> [AIM] Below are the records; give again exactly the lines from the one containing "Approximately how many" through the one containing "What is the pattern, and", leaving out pictures.

[Entries from a figure question set]

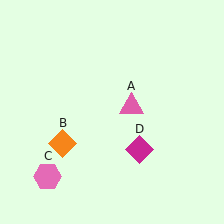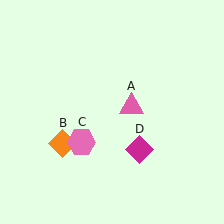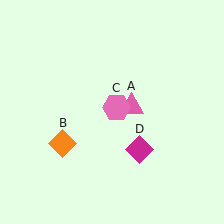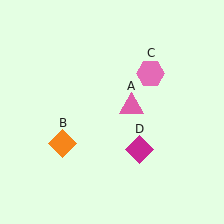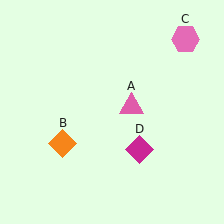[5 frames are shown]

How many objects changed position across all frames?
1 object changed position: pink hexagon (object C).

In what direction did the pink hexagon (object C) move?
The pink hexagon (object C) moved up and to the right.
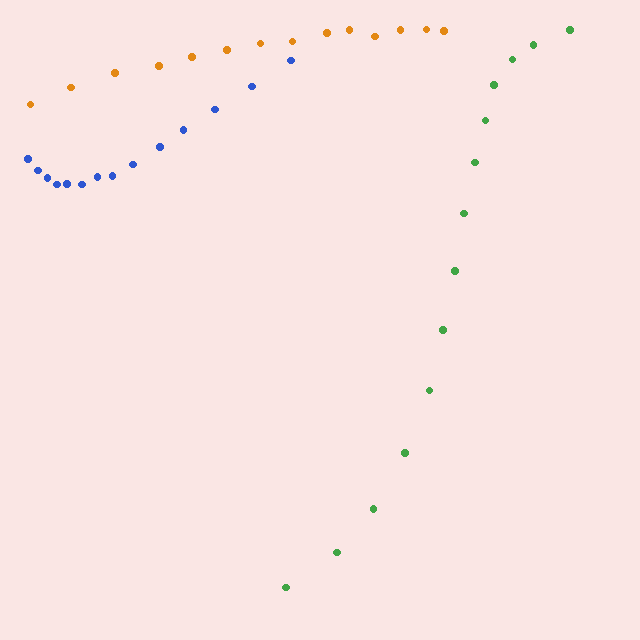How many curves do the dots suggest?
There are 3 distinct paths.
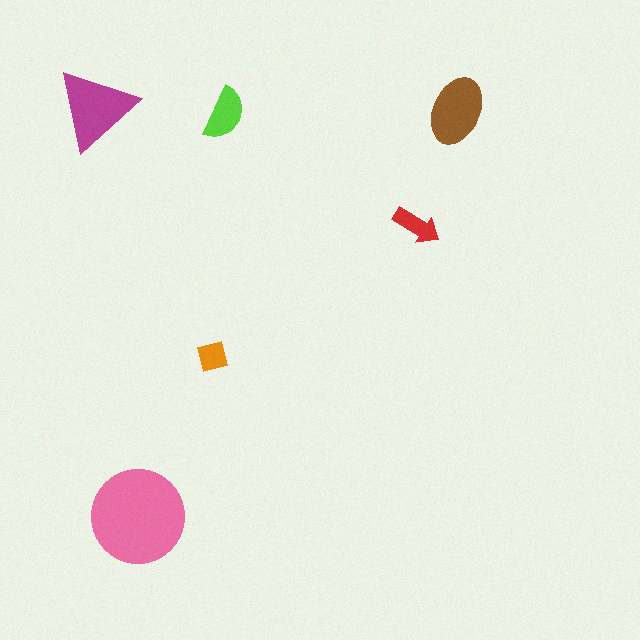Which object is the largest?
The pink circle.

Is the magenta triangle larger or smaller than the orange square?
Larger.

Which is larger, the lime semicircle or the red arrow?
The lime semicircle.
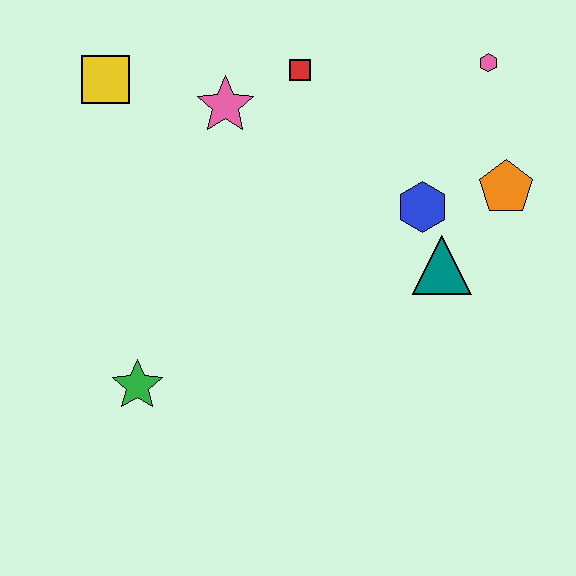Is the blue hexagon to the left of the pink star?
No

* * *

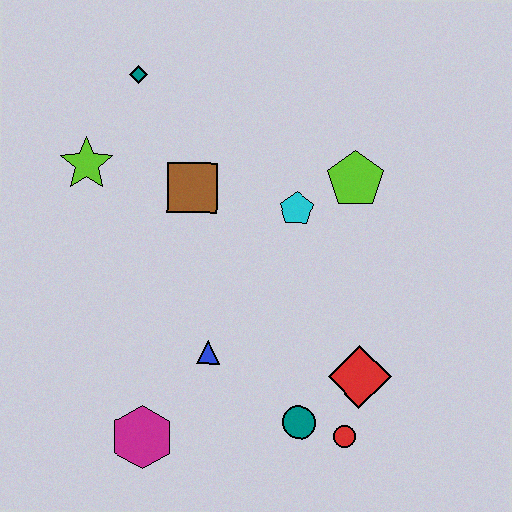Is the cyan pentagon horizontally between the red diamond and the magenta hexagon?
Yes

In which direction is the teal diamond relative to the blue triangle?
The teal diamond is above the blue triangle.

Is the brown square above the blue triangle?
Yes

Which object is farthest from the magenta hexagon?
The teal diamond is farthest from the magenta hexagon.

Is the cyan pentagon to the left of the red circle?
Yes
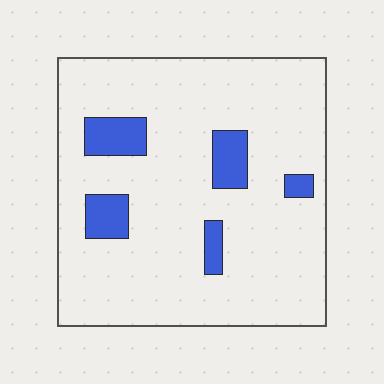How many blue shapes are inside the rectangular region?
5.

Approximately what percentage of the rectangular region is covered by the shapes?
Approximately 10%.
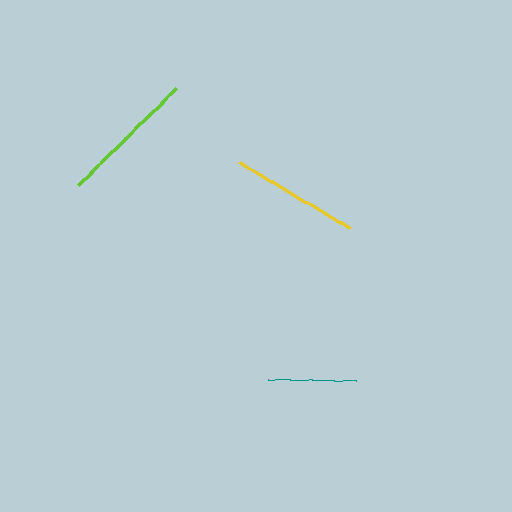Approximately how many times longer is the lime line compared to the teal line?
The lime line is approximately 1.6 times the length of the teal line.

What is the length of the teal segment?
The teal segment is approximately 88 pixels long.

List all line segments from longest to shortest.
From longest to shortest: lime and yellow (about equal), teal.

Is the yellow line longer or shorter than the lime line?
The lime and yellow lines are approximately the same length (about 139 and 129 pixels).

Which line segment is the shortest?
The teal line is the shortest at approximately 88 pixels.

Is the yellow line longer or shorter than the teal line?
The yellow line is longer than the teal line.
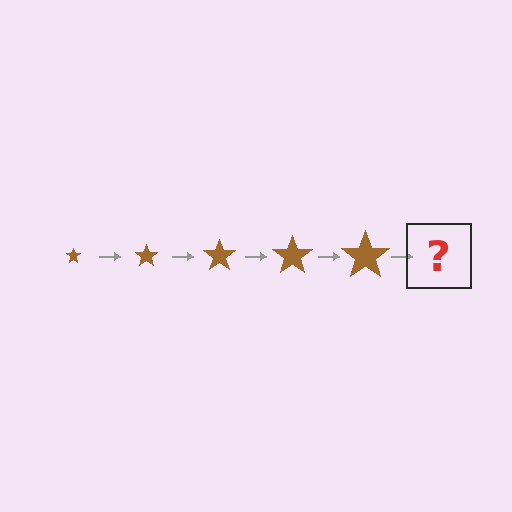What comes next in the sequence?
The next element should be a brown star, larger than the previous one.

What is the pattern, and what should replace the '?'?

> [OUTPUT]
Approximately how many times longer is the lime line compared to the teal line?
The lime line is approximately 1.6 times the length of the teal line.

What is the length of the teal segment?
The teal segment is approximately 88 pixels long.

List all line segments from longest to shortest.
From longest to shortest: lime and yellow (about equal), teal.

Is the yellow line longer or shorter than the lime line?
The lime and yellow lines are approximately the same length (about 139 and 129 pixels).

Which line segment is the shortest?
The teal line is the shortest at approximately 88 pixels.

Is the yellow line longer or shorter than the teal line?
The yellow line is longer than the teal line.
What comes next in the sequence?
The next element should be a brown star, larger than the previous one.

What is the pattern, and what should replace the '?'?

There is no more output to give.